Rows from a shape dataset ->
== == ==

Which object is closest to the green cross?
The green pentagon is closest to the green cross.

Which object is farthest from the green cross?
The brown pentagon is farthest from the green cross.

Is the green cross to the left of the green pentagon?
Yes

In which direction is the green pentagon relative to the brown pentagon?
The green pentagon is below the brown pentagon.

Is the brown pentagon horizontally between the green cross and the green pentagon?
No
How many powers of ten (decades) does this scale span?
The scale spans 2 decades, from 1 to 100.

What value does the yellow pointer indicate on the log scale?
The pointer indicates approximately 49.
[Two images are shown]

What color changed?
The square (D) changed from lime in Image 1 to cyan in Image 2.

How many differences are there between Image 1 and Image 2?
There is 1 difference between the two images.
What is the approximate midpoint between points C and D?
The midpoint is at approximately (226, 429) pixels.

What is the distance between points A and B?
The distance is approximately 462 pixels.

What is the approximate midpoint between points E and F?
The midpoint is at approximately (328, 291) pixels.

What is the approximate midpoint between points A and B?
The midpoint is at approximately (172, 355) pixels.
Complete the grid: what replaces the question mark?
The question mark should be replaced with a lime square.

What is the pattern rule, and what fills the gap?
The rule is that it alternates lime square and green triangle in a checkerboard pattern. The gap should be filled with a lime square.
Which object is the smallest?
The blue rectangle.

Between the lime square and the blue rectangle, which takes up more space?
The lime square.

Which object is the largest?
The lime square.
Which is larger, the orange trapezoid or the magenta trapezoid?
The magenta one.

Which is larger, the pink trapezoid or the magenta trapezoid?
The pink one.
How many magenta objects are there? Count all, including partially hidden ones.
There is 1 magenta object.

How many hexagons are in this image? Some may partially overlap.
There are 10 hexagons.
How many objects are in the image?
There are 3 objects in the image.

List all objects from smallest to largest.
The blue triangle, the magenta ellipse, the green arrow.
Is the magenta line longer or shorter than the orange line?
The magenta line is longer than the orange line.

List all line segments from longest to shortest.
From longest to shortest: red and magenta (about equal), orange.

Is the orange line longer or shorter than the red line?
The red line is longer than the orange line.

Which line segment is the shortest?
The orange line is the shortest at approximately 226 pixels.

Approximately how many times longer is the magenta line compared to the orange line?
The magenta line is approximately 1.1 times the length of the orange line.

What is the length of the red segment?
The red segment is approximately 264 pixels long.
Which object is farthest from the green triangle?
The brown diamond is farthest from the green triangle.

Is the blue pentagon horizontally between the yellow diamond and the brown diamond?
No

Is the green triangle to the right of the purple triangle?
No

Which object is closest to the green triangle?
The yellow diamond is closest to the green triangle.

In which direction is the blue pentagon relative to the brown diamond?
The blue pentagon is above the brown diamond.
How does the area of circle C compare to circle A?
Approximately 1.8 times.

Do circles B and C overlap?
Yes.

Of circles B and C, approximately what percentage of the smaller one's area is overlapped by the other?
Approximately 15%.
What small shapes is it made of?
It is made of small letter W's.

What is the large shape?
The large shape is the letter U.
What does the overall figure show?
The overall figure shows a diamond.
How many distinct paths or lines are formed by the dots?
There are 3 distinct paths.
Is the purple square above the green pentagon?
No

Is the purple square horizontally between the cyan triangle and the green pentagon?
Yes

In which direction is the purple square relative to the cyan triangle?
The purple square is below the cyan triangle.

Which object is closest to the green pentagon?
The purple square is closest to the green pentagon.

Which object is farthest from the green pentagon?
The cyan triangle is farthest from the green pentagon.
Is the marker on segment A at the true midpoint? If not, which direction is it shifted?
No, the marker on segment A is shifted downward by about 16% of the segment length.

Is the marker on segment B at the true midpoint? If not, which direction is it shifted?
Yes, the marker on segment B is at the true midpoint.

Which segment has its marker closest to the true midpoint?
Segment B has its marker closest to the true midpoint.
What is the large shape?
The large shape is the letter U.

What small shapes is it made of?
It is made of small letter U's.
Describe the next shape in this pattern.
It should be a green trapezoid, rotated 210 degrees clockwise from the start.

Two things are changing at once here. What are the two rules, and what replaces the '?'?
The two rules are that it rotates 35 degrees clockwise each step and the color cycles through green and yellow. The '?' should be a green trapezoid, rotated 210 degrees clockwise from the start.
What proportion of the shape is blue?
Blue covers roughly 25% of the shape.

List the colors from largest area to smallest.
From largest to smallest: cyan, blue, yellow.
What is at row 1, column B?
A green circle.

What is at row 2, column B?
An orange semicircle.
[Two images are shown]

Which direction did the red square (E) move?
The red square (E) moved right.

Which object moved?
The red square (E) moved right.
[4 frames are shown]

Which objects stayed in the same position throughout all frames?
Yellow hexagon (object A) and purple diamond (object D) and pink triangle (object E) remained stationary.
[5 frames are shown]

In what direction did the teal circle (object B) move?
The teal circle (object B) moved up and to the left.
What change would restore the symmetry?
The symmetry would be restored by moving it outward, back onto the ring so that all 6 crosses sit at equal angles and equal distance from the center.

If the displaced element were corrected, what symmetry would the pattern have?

== == ==

Without changing a word, restate the whole listing.

Solution to this problem ->
Which object is closest to the green cross?
The green pentagon is closest to the green cross.

Which object is farthest from the green cross?
The brown pentagon is farthest from the green cross.

Is the green cross to the left of the green pentagon?
Yes

In which direction is the green pentagon relative to the brown pentagon?
The green pentagon is below the brown pentagon.

Is the brown pentagon horizontally between the green cross and the green pentagon?
No
How many powers of ten (decades) does this scale span?
The scale spans 2 decades, from 1 to 100.

What value does the yellow pointer indicate on the log scale?
The pointer indicates approximately 49.
[Two images are shown]

What color changed?
The square (D) changed from lime in Image 1 to cyan in Image 2.

How many differences are there between Image 1 and Image 2?
There is 1 difference between the two images.
What is the approximate midpoint between points C and D?
The midpoint is at approximately (226, 429) pixels.

What is the distance between points A and B?
The distance is approximately 462 pixels.

What is the approximate midpoint between points E and F?
The midpoint is at approximately (328, 291) pixels.

What is the approximate midpoint between points A and B?
The midpoint is at approximately (172, 355) pixels.
Complete the grid: what replaces the question mark?
The question mark should be replaced with a lime square.

What is the pattern rule, and what fills the gap?
The rule is that it alternates lime square and green triangle in a checkerboard pattern. The gap should be filled with a lime square.
Which object is the smallest?
The blue rectangle.

Between the lime square and the blue rectangle, which takes up more space?
The lime square.

Which object is the largest?
The lime square.
Which is larger, the orange trapezoid or the magenta trapezoid?
The magenta one.

Which is larger, the pink trapezoid or the magenta trapezoid?
The pink one.
How many magenta objects are there? Count all, including partially hidden ones.
There is 1 magenta object.

How many hexagons are in this image? Some may partially overlap.
There are 10 hexagons.
How many objects are in the image?
There are 3 objects in the image.

List all objects from smallest to largest.
The blue triangle, the magenta ellipse, the green arrow.
Is the magenta line longer or shorter than the orange line?
The magenta line is longer than the orange line.

List all line segments from longest to shortest.
From longest to shortest: red and magenta (about equal), orange.

Is the orange line longer or shorter than the red line?
The red line is longer than the orange line.

Which line segment is the shortest?
The orange line is the shortest at approximately 226 pixels.

Approximately how many times longer is the magenta line compared to the orange line?
The magenta line is approximately 1.1 times the length of the orange line.

What is the length of the red segment?
The red segment is approximately 264 pixels long.
Which object is farthest from the green triangle?
The brown diamond is farthest from the green triangle.

Is the blue pentagon horizontally between the yellow diamond and the brown diamond?
No

Is the green triangle to the right of the purple triangle?
No

Which object is closest to the green triangle?
The yellow diamond is closest to the green triangle.

In which direction is the blue pentagon relative to the brown diamond?
The blue pentagon is above the brown diamond.
How does the area of circle C compare to circle A?
Approximately 1.8 times.

Do circles B and C overlap?
Yes.

Of circles B and C, approximately what percentage of the smaller one's area is overlapped by the other?
Approximately 15%.
What small shapes is it made of?
It is made of small letter W's.

What is the large shape?
The large shape is the letter U.
What does the overall figure show?
The overall figure shows a diamond.
How many distinct paths or lines are formed by the dots?
There are 3 distinct paths.
Is the purple square above the green pentagon?
No

Is the purple square horizontally between the cyan triangle and the green pentagon?
Yes

In which direction is the purple square relative to the cyan triangle?
The purple square is below the cyan triangle.

Which object is closest to the green pentagon?
The purple square is closest to the green pentagon.

Which object is farthest from the green pentagon?
The cyan triangle is farthest from the green pentagon.
Is the marker on segment A at the true midpoint? If not, which direction is it shifted?
No, the marker on segment A is shifted downward by about 16% of the segment length.

Is the marker on segment B at the true midpoint? If not, which direction is it shifted?
Yes, the marker on segment B is at the true midpoint.

Which segment has its marker closest to the true midpoint?
Segment B has its marker closest to the true midpoint.
What is the large shape?
The large shape is the letter U.

What small shapes is it made of?
It is made of small letter U's.
Describe the next shape in this pattern.
It should be a green trapezoid, rotated 210 degrees clockwise from the start.

Two things are changing at once here. What are the two rules, and what replaces the '?'?
The two rules are that it rotates 35 degrees clockwise each step and the color cycles through green and yellow. The '?' should be a green trapezoid, rotated 210 degrees clockwise from the start.
What proportion of the shape is blue?
Blue covers roughly 25% of the shape.

List the colors from largest area to smallest.
From largest to smallest: cyan, blue, yellow.
What is at row 1, column B?
A green circle.

What is at row 2, column B?
An orange semicircle.
[Two images are shown]

Which direction did the red square (E) move?
The red square (E) moved right.

Which object moved?
The red square (E) moved right.
[4 frames are shown]

Which objects stayed in the same position throughout all frames?
Yellow hexagon (object A) and purple diamond (object D) and pink triangle (object E) remained stationary.
[5 frames are shown]

In what direction did the teal circle (object B) move?
The teal circle (object B) moved up and to the left.
What change would restore the symmetry?
The symmetry would be restored by moving it outward, back onto the ring so that all 6 crosses sit at equal angles and equal distance from the center.

If the displaced element were corrected, what symmetry would the pattern have?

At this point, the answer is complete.